Short problem: Can you render the stretch from the line containing "363×363 — viewBox matches the image dimensions." through the end of the records as a Markdown table with the columns Row and Line, numbering each row and leaving out blank lines?
####
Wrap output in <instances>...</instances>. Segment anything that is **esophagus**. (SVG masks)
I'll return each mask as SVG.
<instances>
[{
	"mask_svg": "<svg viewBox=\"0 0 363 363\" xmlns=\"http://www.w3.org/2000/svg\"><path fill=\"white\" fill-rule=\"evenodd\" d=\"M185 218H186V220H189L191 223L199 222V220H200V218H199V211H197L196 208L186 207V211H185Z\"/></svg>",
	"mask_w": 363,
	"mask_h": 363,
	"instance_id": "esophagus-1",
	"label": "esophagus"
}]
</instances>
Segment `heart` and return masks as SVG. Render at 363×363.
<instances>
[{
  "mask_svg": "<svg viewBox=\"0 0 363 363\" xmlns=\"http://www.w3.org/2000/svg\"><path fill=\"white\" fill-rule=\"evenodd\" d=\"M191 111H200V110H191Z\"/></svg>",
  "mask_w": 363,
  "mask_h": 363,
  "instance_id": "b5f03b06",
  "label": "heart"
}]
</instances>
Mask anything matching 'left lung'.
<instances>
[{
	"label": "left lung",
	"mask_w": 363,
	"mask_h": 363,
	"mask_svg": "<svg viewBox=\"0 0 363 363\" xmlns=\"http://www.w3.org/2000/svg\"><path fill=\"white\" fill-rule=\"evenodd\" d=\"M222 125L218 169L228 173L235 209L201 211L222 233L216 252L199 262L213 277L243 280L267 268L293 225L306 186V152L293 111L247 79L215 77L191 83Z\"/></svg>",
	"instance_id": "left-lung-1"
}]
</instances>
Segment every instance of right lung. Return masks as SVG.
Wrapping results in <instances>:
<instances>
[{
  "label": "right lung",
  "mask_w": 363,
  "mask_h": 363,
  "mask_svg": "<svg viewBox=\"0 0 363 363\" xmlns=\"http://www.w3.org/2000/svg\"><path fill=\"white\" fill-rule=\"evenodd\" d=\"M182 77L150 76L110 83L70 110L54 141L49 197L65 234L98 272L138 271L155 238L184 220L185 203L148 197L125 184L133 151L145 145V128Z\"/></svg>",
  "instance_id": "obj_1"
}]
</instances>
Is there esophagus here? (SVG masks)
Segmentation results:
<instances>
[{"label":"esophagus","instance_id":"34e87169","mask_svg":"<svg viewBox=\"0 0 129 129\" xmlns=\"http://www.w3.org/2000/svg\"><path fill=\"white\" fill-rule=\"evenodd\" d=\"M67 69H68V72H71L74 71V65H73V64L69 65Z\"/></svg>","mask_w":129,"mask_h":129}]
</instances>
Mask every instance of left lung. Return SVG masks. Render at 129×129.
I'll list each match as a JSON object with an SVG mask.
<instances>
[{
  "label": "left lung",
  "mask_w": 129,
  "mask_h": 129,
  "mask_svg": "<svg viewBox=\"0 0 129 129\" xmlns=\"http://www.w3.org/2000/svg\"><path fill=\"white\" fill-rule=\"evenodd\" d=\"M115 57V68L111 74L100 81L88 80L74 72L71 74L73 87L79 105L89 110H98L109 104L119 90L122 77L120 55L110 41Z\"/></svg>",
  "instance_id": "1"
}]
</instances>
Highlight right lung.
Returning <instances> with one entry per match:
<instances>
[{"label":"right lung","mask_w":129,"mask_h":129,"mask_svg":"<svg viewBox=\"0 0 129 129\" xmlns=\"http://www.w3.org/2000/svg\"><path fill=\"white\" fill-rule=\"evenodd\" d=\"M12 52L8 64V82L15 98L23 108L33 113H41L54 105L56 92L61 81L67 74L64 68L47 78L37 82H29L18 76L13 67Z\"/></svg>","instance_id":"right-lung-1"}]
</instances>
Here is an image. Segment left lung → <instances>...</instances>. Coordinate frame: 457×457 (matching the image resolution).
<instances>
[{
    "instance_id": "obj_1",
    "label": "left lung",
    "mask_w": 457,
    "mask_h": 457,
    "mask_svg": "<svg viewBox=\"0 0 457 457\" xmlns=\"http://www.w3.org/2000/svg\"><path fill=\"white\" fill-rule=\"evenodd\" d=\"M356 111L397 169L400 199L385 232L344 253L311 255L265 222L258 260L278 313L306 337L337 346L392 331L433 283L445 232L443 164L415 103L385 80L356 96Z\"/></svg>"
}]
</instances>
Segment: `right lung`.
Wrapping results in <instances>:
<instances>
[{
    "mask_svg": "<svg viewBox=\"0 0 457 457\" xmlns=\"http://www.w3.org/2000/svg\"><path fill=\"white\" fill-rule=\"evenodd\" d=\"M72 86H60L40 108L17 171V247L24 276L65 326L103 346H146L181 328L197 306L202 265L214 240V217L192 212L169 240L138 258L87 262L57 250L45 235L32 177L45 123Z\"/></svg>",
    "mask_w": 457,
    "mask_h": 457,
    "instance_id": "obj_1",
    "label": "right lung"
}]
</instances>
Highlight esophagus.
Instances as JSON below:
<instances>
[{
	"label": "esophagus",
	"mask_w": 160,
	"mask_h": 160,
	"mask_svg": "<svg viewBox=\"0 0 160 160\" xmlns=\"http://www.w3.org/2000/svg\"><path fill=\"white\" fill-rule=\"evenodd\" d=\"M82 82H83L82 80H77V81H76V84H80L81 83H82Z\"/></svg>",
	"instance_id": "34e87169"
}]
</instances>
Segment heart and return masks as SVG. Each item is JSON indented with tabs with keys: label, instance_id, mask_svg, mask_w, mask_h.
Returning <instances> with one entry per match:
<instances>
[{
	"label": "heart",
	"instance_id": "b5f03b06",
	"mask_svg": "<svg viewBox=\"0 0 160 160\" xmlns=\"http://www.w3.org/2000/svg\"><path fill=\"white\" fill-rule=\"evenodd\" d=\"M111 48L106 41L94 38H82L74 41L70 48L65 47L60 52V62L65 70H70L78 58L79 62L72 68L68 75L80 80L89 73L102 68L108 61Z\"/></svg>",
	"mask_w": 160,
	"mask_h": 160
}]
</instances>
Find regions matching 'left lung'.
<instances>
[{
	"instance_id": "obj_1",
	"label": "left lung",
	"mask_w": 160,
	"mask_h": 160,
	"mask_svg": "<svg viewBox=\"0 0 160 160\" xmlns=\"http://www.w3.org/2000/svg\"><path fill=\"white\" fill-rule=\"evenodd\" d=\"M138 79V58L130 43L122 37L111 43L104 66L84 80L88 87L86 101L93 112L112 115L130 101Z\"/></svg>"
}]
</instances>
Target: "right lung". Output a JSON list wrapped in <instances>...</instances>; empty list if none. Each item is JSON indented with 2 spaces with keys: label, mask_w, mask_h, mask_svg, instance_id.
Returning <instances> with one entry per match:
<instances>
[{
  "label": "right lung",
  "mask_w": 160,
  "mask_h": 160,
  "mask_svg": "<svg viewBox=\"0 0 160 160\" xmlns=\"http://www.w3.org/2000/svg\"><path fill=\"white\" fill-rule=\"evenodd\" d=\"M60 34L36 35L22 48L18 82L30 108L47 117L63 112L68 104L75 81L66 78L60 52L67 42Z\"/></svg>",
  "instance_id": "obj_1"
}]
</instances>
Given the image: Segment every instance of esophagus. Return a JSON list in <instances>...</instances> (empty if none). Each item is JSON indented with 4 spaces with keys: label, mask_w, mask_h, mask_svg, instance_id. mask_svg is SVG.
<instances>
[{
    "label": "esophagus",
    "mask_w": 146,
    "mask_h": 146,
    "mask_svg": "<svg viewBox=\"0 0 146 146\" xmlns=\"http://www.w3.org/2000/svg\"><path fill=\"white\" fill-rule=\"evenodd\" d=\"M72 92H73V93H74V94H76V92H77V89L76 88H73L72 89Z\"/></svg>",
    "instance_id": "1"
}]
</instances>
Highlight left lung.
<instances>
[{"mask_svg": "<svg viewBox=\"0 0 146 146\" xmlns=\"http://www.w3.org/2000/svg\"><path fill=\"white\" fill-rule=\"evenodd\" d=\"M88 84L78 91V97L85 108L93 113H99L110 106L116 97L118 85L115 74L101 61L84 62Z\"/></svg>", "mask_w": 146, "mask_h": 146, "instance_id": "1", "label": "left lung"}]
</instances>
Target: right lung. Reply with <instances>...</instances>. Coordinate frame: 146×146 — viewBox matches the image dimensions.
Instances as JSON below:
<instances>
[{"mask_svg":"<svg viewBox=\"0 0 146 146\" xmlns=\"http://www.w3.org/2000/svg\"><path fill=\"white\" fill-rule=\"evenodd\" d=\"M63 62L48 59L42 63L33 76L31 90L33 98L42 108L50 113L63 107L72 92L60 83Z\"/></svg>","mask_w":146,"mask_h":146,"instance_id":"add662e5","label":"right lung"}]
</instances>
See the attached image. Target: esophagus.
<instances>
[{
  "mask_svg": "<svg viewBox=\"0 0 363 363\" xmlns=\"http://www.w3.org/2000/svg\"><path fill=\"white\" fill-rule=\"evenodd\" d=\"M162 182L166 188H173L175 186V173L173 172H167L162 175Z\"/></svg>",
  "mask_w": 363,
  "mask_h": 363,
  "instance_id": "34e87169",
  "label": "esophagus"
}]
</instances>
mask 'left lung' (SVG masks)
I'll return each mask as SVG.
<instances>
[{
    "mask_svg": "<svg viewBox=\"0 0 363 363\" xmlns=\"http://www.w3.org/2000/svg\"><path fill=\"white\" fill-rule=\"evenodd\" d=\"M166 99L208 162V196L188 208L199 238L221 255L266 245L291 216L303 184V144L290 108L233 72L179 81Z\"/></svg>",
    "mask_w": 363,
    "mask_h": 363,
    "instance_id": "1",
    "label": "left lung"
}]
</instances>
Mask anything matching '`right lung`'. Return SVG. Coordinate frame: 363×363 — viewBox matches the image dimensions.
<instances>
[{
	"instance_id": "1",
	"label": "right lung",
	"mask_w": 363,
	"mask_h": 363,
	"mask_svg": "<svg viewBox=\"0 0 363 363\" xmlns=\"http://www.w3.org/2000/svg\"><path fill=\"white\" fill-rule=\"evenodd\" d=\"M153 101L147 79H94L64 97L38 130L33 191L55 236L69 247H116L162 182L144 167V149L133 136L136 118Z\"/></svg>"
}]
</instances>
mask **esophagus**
####
Reply to the task:
| Row | Line |
|---|---|
| 1 | Mask anything matching '`right lung`'. Return SVG. Coordinate frame: 363×363 — viewBox matches the image dimensions. |
| 2 | <instances> |
| 3 | [{ |
| 4 | 	"instance_id": "1", |
| 5 | 	"label": "right lung", |
| 6 | 	"mask_w": 363, |
| 7 | 	"mask_h": 363, |
| 8 | 	"mask_svg": "<svg viewBox=\"0 0 363 363\" xmlns=\"http://www.w3.org/2000/svg\"><path fill=\"white\" fill-rule=\"evenodd\" d=\"M153 101L147 79H94L64 97L38 130L33 191L55 236L69 247H116L162 182L144 167V149L133 136L136 118Z\"/></svg>" |
| 9 | }] |
| 10 | </instances> |
| 11 | mask **esophagus** |